## Supplied entries
────────
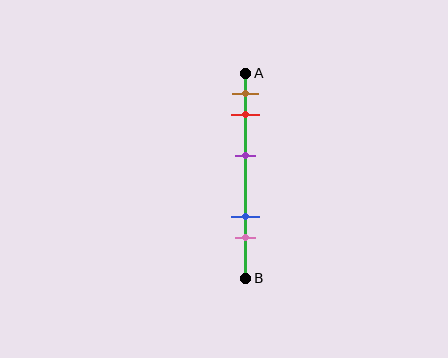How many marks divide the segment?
There are 5 marks dividing the segment.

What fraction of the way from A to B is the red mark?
The red mark is approximately 20% (0.2) of the way from A to B.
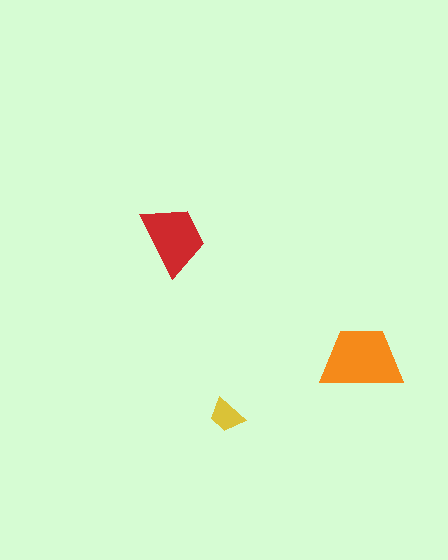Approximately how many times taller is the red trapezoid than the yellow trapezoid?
About 2 times taller.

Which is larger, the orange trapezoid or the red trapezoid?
The orange one.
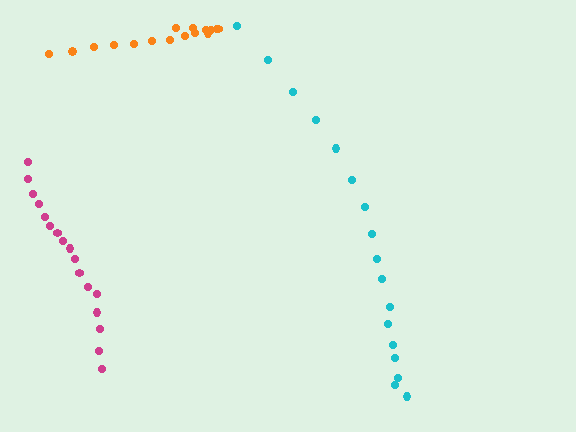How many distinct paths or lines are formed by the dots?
There are 3 distinct paths.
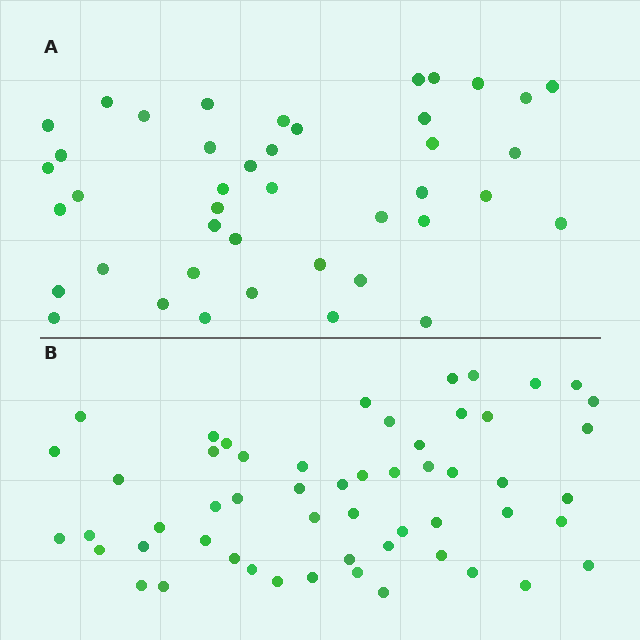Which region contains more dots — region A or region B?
Region B (the bottom region) has more dots.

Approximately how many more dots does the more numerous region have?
Region B has approximately 15 more dots than region A.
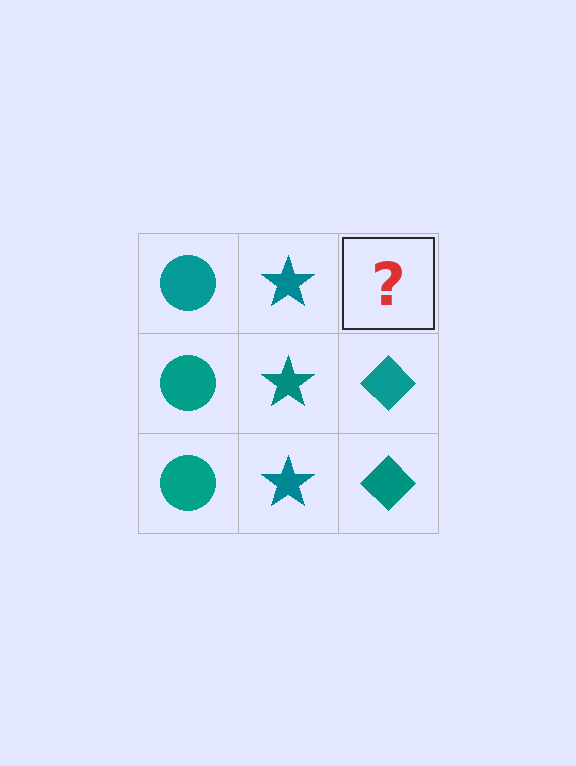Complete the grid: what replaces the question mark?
The question mark should be replaced with a teal diamond.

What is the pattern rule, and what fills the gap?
The rule is that each column has a consistent shape. The gap should be filled with a teal diamond.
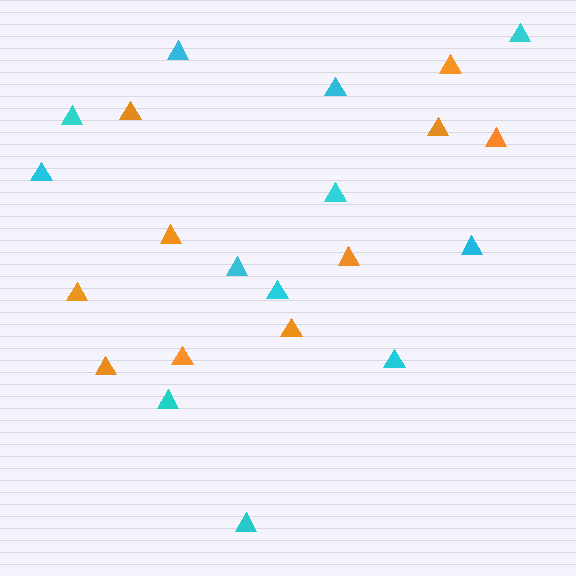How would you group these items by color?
There are 2 groups: one group of cyan triangles (12) and one group of orange triangles (10).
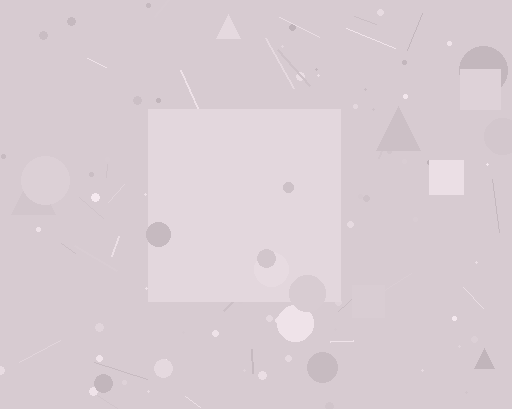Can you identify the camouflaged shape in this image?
The camouflaged shape is a square.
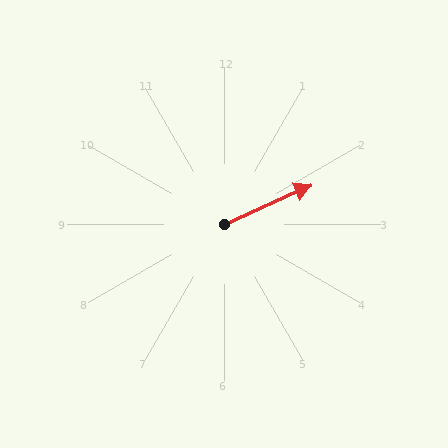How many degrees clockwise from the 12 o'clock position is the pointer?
Approximately 66 degrees.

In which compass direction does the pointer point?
Northeast.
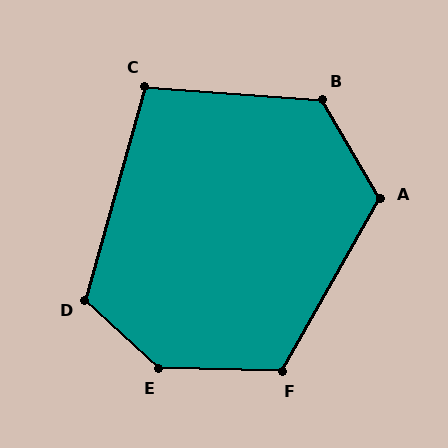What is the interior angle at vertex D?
Approximately 117 degrees (obtuse).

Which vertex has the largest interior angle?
E, at approximately 139 degrees.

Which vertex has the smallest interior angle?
C, at approximately 101 degrees.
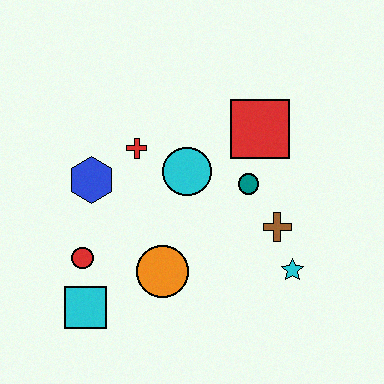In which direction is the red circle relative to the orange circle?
────────
## Required task
No pictures belong in the copy; quote exactly the lines from the line containing "How many distinct" through the final line of the material, both ends included.

## Solution
How many distinct paths or lines are formed by the dots?
There are 3 distinct paths.
Which region contains more dots — region A or region B?
Region B (the bottom region) has more dots.

Approximately how many more dots does the more numerous region have?
Region B has approximately 15 more dots than region A.
Complete the grid: what replaces the question mark?
The question mark should be replaced with a teal diamond.

What is the pattern rule, and what fills the gap?
The rule is that each column has a consistent shape. The gap should be filled with a teal diamond.
How would you group these items by color?
There are 2 groups: one group of cyan triangles (12) and one group of orange triangles (10).
Can you identify the camouflaged shape in this image?
The camouflaged shape is a square.
How many degrees clockwise from the 12 o'clock position is the pointer?
Approximately 66 degrees.

In which compass direction does the pointer point?
Northeast.
What is the interior angle at vertex D?
Approximately 117 degrees (obtuse).

Which vertex has the largest interior angle?
E, at approximately 139 degrees.

Which vertex has the smallest interior angle?
C, at approximately 101 degrees.
In which direction is the red circle relative to the orange circle?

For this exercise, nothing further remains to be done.